Exercise instructions: Extract each line in the rows below that contains the word "heart", and list those lines.

Part of a data file

::::::

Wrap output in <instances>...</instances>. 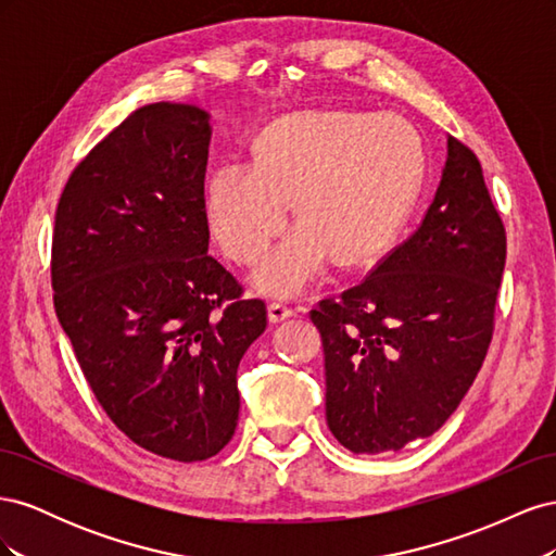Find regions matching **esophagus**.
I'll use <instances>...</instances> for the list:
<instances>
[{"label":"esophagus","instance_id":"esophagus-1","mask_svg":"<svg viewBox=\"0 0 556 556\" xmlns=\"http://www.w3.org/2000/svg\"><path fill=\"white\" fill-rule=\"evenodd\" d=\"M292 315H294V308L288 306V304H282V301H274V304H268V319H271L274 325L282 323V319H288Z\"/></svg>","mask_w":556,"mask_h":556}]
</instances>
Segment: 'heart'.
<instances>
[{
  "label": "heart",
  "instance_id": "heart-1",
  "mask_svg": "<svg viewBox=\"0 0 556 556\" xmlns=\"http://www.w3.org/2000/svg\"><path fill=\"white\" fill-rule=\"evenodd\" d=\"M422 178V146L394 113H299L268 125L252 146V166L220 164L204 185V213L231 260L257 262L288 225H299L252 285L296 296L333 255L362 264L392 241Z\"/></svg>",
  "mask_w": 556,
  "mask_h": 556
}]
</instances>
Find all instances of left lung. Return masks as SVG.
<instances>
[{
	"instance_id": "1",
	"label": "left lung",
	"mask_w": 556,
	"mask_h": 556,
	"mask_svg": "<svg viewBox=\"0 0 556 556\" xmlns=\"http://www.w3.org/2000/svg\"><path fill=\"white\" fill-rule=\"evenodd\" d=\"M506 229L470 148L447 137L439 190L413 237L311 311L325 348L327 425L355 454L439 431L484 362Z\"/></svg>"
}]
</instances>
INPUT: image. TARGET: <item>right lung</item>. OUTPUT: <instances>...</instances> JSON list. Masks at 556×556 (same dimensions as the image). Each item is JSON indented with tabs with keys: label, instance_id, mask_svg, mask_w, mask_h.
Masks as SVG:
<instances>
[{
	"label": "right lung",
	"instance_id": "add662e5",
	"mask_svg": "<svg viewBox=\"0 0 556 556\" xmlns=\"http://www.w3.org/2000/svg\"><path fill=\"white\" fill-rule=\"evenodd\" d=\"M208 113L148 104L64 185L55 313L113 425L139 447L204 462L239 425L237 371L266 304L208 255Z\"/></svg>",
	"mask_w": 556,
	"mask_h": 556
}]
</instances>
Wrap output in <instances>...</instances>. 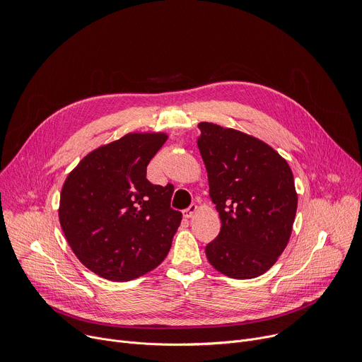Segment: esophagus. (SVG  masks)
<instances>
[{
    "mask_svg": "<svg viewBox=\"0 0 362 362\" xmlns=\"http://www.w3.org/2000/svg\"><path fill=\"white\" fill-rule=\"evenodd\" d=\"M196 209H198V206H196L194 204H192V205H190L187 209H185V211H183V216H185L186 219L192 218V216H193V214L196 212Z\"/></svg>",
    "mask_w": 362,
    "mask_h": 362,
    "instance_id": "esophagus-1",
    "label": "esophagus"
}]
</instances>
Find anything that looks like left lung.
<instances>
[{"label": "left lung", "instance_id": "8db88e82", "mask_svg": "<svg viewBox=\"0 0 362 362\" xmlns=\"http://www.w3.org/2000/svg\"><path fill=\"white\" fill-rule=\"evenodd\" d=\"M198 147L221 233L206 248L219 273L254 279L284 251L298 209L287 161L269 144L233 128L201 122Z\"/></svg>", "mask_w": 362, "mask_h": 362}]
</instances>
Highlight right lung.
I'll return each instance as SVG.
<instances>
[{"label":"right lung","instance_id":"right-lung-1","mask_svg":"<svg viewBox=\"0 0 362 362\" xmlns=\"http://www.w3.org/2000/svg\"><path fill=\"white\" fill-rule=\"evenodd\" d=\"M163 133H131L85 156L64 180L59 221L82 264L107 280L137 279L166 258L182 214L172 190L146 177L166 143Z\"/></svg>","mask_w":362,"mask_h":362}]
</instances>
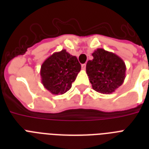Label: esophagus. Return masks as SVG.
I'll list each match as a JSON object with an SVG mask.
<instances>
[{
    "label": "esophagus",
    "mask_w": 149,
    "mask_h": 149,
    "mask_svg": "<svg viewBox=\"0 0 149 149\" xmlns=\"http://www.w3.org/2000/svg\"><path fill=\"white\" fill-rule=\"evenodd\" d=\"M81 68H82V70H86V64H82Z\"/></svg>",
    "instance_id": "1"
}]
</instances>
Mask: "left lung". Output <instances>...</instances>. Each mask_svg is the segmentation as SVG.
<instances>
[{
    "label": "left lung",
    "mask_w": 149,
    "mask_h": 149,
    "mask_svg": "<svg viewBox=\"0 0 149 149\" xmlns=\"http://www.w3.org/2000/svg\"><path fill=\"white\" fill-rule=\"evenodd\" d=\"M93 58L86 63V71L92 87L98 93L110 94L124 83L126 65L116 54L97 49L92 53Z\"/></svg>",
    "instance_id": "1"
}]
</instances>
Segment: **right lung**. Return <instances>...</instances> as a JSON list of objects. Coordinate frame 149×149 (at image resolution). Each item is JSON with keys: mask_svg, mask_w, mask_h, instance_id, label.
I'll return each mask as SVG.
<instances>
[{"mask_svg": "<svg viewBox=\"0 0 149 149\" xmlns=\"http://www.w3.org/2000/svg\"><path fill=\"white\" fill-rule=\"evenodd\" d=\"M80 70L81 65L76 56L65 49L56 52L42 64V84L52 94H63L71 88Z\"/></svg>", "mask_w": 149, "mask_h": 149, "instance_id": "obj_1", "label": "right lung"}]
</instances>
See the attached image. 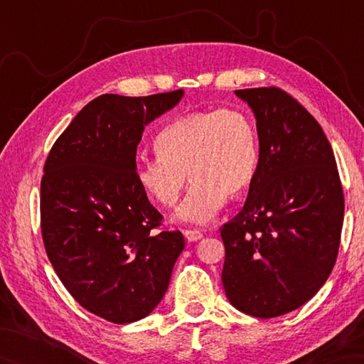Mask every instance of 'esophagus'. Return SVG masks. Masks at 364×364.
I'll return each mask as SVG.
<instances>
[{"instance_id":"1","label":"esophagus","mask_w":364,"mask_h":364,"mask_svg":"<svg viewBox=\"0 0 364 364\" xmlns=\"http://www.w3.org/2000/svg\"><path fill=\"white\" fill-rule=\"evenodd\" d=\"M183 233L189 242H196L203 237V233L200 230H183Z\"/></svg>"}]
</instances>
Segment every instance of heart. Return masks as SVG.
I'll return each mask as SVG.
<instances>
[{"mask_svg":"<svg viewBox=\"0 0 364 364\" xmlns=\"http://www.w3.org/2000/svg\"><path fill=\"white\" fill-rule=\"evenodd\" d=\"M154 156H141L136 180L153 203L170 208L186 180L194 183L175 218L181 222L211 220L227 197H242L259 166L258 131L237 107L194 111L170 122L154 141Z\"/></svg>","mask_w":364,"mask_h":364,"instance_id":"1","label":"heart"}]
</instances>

::::::

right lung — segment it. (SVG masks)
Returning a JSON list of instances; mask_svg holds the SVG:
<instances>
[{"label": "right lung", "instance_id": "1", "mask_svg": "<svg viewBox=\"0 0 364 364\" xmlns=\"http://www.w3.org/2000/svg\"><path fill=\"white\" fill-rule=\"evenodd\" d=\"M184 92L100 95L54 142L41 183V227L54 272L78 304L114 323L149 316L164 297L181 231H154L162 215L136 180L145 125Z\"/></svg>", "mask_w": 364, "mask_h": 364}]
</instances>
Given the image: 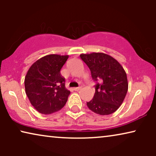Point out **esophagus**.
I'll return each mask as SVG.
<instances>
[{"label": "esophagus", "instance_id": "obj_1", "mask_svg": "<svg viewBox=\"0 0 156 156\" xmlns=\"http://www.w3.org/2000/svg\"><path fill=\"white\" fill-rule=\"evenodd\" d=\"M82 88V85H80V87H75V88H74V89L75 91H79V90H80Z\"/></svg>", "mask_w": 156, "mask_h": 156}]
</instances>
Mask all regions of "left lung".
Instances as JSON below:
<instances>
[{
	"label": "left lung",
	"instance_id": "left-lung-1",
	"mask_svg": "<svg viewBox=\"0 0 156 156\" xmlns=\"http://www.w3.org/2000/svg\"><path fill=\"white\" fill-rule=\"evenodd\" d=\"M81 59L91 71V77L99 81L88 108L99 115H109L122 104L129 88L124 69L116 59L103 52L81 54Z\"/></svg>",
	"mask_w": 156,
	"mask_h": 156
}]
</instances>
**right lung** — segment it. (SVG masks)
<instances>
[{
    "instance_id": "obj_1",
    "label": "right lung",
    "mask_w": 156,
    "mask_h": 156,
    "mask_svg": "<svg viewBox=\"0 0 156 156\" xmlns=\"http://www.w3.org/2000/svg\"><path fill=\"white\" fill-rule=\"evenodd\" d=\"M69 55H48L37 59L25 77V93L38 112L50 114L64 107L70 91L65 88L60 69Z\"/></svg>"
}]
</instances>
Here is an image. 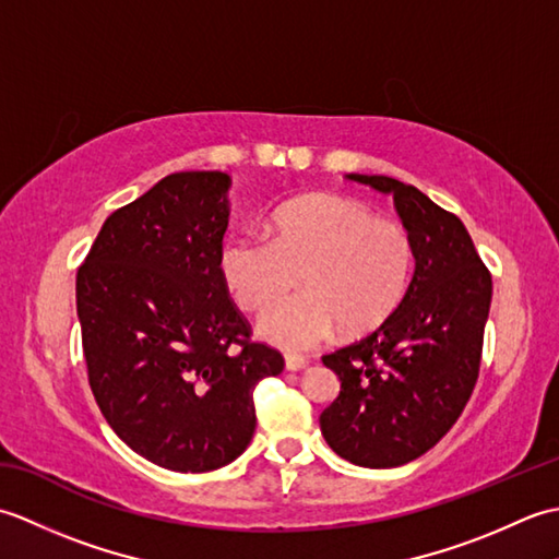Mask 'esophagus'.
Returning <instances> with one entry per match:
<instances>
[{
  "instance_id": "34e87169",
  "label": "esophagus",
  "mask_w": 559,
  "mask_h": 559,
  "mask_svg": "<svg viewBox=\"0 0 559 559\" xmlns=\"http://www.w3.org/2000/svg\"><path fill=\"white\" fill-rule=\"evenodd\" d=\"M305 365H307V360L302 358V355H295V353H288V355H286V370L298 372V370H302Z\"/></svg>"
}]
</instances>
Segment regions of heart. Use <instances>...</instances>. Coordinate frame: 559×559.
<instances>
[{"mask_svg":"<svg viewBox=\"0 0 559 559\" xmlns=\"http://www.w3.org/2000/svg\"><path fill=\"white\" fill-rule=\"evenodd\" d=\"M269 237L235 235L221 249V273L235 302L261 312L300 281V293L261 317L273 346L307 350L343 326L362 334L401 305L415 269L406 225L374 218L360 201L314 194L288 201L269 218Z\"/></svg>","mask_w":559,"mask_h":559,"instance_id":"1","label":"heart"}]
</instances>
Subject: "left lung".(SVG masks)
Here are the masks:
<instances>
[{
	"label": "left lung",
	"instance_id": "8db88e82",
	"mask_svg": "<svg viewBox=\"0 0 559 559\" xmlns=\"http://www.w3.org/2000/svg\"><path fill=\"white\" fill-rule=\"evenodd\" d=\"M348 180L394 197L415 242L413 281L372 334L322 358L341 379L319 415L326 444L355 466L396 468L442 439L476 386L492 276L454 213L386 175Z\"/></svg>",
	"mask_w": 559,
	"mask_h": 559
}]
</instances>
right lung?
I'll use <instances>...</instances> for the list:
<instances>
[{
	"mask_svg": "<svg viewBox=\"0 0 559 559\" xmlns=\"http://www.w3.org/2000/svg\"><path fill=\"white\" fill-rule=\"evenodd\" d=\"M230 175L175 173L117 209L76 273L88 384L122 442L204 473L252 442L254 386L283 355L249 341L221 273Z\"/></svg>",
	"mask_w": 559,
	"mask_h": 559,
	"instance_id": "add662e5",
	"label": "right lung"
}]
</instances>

::::::

Task answer:
Segment: 'heart'.
  "label": "heart",
  "instance_id": "heart-1",
Segment every instance of heart. Return masks as SVG.
[{"mask_svg":"<svg viewBox=\"0 0 364 364\" xmlns=\"http://www.w3.org/2000/svg\"><path fill=\"white\" fill-rule=\"evenodd\" d=\"M154 156H141L136 180L153 203L170 208L186 180L194 183L175 218L181 222L211 220L227 197H242L259 166L258 131L237 107L194 111L170 122L154 141Z\"/></svg>","mask_w":364,"mask_h":364,"instance_id":"1","label":"heart"}]
Segment regions of heart. Use <instances>...</instances>. Coordinate frame: 559×559.
[{"mask_svg":"<svg viewBox=\"0 0 559 559\" xmlns=\"http://www.w3.org/2000/svg\"><path fill=\"white\" fill-rule=\"evenodd\" d=\"M269 237L235 235L221 249V273L235 302L261 312L300 281V293L261 317L273 346L307 350L343 326L362 334L401 305L415 269L406 225L374 218L360 201L314 194L288 201L269 218Z\"/></svg>","mask_w":559,"mask_h":559,"instance_id":"1","label":"heart"}]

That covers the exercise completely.